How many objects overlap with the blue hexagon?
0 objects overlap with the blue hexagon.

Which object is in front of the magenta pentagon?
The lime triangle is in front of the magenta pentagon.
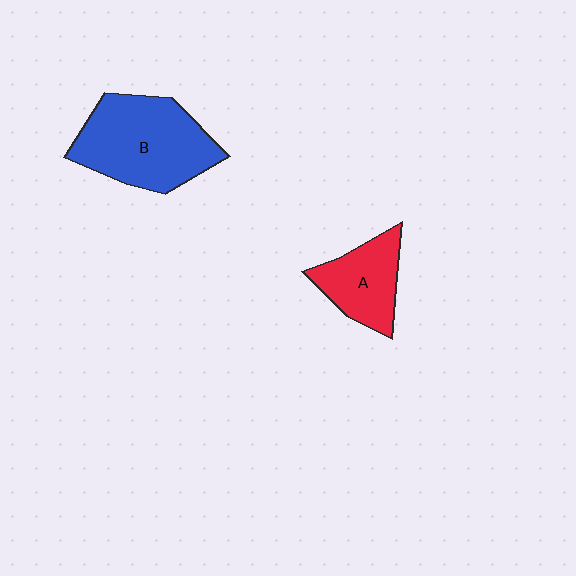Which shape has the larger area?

# # # # # # #

• _WRITTEN TASK_
Copy the listing exactly. Any image in it stays out of the copy.

• _OUTPUT OF THE EXERCISE_
How many objects overlap with the blue hexagon?
0 objects overlap with the blue hexagon.

Which object is in front of the magenta pentagon?
The lime triangle is in front of the magenta pentagon.
Which shape has the larger area?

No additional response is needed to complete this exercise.